> _Exercise brief_:
Beginning at the line with "Is the purple star to", output each line to the end of the listing below exactly, please.

Rows from a shape dataset:
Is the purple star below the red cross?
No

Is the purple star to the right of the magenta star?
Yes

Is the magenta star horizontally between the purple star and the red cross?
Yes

> _Solution for this problem_:
Is the purple star to the right of the magenta star?
Yes

Is the magenta star horizontally between the purple star and the red cross?
Yes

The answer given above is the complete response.